* **Rows from a shape dataset**
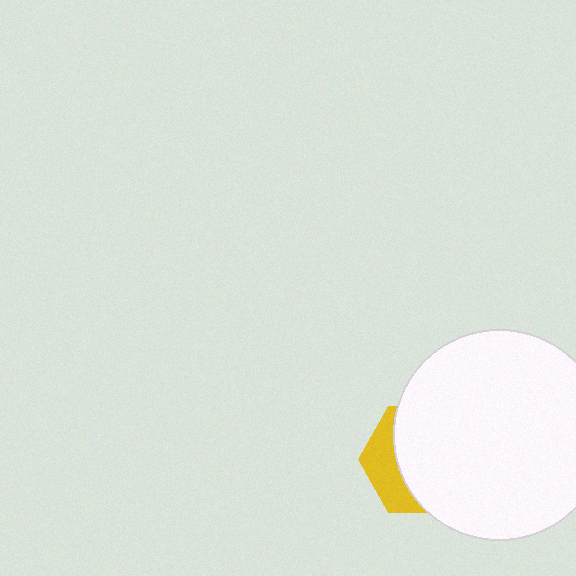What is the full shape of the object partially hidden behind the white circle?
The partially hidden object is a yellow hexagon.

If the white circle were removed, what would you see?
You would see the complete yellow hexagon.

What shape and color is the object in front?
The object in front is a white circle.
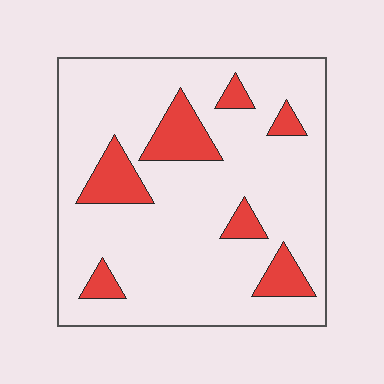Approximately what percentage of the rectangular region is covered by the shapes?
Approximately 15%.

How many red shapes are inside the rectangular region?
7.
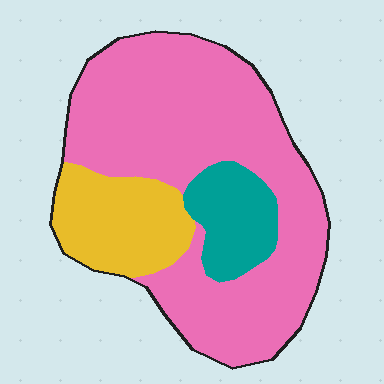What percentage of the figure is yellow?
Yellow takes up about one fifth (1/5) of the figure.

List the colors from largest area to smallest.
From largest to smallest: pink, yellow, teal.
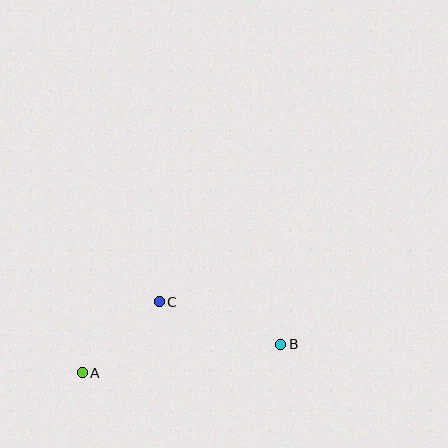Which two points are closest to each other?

* **Stated problem**
Transcribe the material exactly, and leave out whatever pictures it holds.

* **Exercise result**
What is the full shape of the object partially hidden behind the white circle?
The partially hidden object is a yellow hexagon.

If the white circle were removed, what would you see?
You would see the complete yellow hexagon.

What shape and color is the object in front?
The object in front is a white circle.
Approximately what percentage of the rectangular region is covered by the shapes?
Approximately 15%.

How many red shapes are inside the rectangular region?
7.
What percentage of the figure is yellow?
Yellow takes up about one fifth (1/5) of the figure.

List the colors from largest area to smallest.
From largest to smallest: pink, yellow, teal.
Which two points are closest to each other?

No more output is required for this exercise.